Generated geometry question items:
+ + + + +

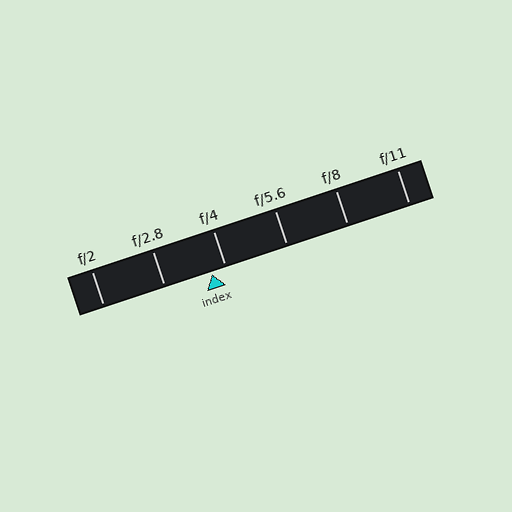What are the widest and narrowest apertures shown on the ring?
The widest aperture shown is f/2 and the narrowest is f/11.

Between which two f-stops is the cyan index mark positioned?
The index mark is between f/2.8 and f/4.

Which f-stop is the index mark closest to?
The index mark is closest to f/4.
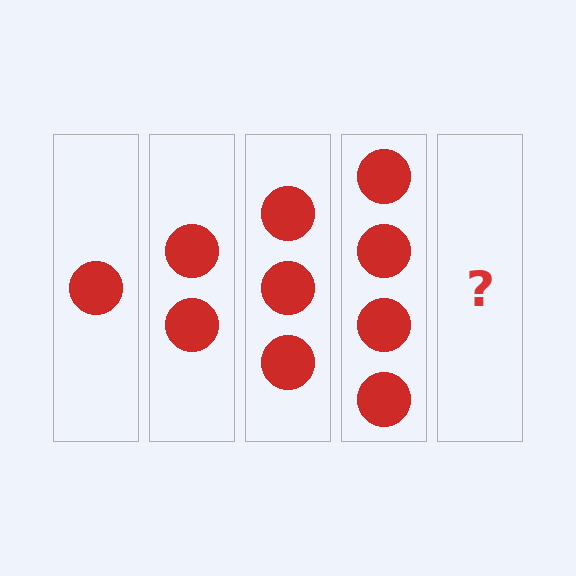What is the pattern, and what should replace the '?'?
The pattern is that each step adds one more circle. The '?' should be 5 circles.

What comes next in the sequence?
The next element should be 5 circles.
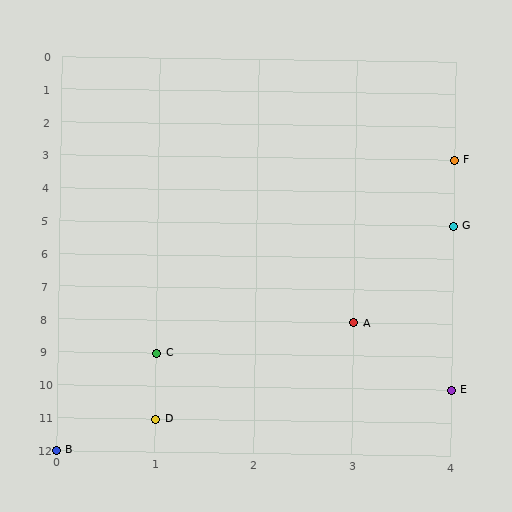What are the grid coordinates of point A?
Point A is at grid coordinates (3, 8).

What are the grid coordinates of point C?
Point C is at grid coordinates (1, 9).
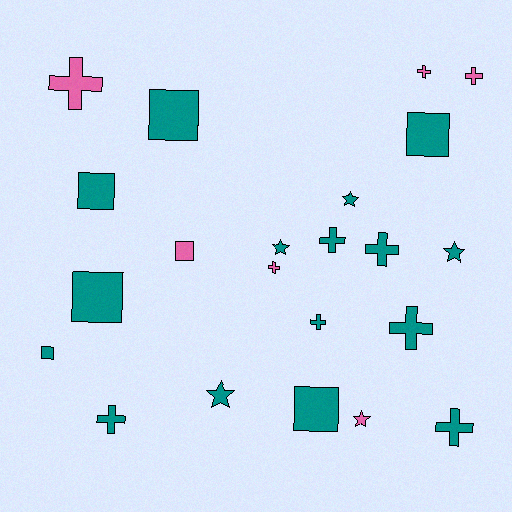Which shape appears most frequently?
Cross, with 10 objects.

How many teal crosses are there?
There are 6 teal crosses.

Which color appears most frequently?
Teal, with 16 objects.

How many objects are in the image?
There are 22 objects.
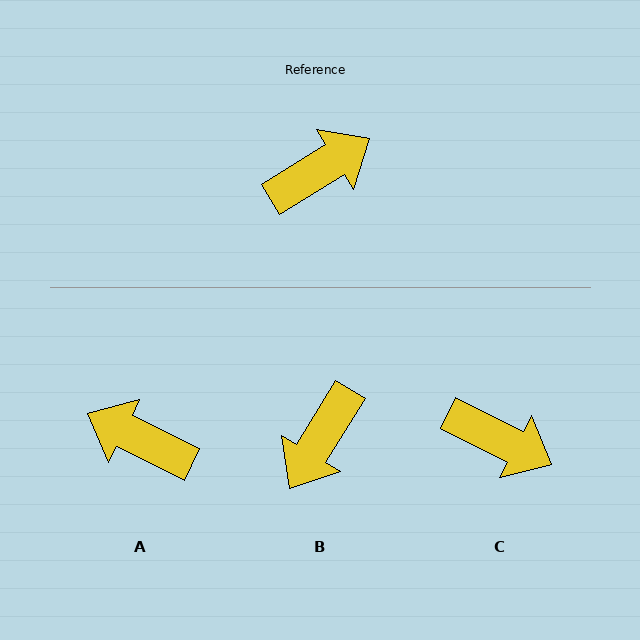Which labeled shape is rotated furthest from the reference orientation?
B, about 153 degrees away.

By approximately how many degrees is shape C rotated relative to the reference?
Approximately 59 degrees clockwise.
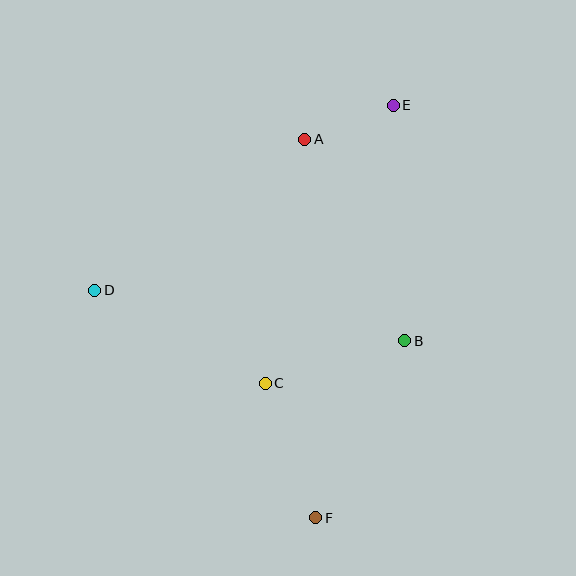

+ + + + +

● Objective: Copy out the data above exactly, except the pictures.

● Task result:
What are the widest and narrowest apertures shown on the ring?
The widest aperture shown is f/2 and the narrowest is f/11.

Between which two f-stops is the cyan index mark positioned?
The index mark is between f/2.8 and f/4.

Which f-stop is the index mark closest to?
The index mark is closest to f/4.
What is the pattern, and what should replace the '?'?
The pattern is that each step adds one more circle. The '?' should be 5 circles.

What comes next in the sequence?
The next element should be 5 circles.
What are the grid coordinates of point A?
Point A is at grid coordinates (3, 8).

What are the grid coordinates of point C?
Point C is at grid coordinates (1, 9).
Which shape appears most frequently?
Cross, with 10 objects.

How many teal crosses are there?
There are 6 teal crosses.

Which color appears most frequently?
Teal, with 16 objects.

How many objects are in the image?
There are 22 objects.
Which labeled shape is rotated furthest from the reference orientation?
B, about 153 degrees away.

By approximately how many degrees is shape C rotated relative to the reference?
Approximately 59 degrees clockwise.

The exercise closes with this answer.